═══ Dataset extract

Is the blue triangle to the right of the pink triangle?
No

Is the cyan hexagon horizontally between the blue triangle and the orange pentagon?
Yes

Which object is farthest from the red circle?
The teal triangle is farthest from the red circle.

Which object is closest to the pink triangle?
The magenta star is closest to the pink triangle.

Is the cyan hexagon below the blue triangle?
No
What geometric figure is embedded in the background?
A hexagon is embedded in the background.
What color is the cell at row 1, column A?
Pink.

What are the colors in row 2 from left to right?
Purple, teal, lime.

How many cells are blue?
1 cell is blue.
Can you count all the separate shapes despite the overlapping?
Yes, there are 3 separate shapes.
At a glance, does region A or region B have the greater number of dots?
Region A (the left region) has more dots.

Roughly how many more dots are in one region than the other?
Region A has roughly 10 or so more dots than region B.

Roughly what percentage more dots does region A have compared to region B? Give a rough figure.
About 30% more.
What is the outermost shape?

══════
═══ Dataset extract

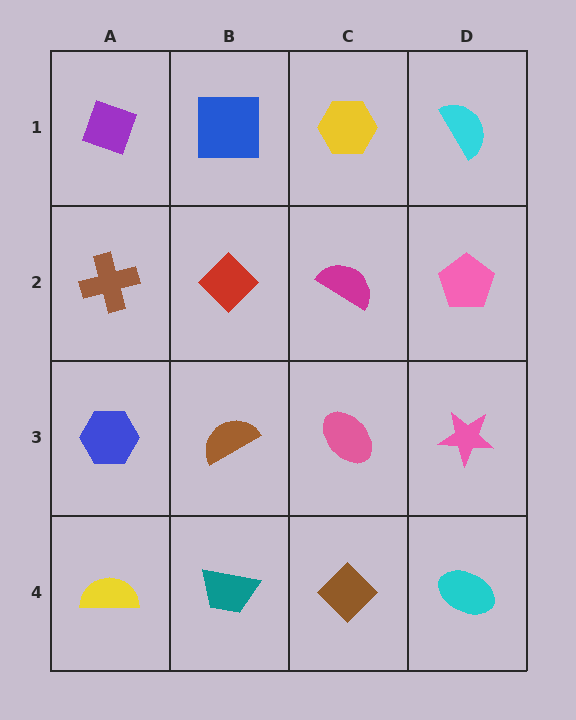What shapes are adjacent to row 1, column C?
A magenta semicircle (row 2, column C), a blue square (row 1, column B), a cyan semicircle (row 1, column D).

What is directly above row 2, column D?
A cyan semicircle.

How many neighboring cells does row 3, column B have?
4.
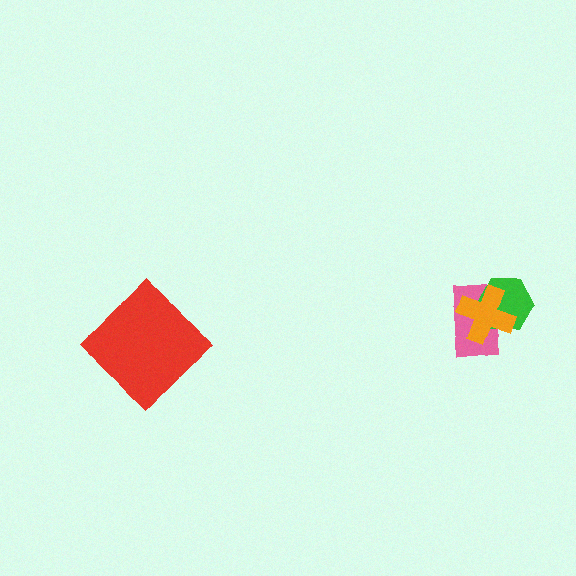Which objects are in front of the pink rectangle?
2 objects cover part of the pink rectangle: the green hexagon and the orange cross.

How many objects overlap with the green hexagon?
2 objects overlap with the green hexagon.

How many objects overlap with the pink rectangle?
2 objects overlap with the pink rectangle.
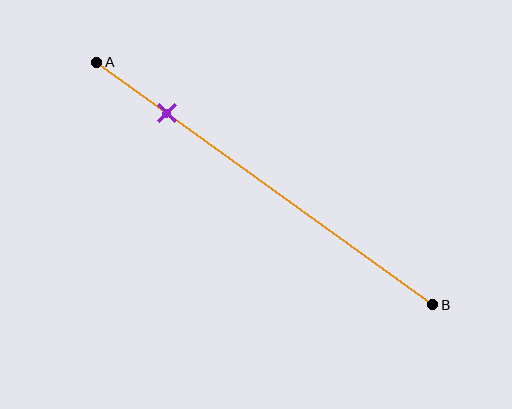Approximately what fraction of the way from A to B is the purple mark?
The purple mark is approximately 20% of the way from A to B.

══════

▶ [Exercise objective]: What is asked for is an exact copy of the lines above from the one containing "At a glance, does" through the one containing "What is the outermost shape?", and only those.

▶ [Worked solution]:
At a glance, does region A or region B have the greater number of dots?
Region A (the left region) has more dots.

Roughly how many more dots are in one region than the other?
Region A has roughly 10 or so more dots than region B.

Roughly what percentage more dots does region A have compared to region B? Give a rough figure.
About 30% more.
What is the outermost shape?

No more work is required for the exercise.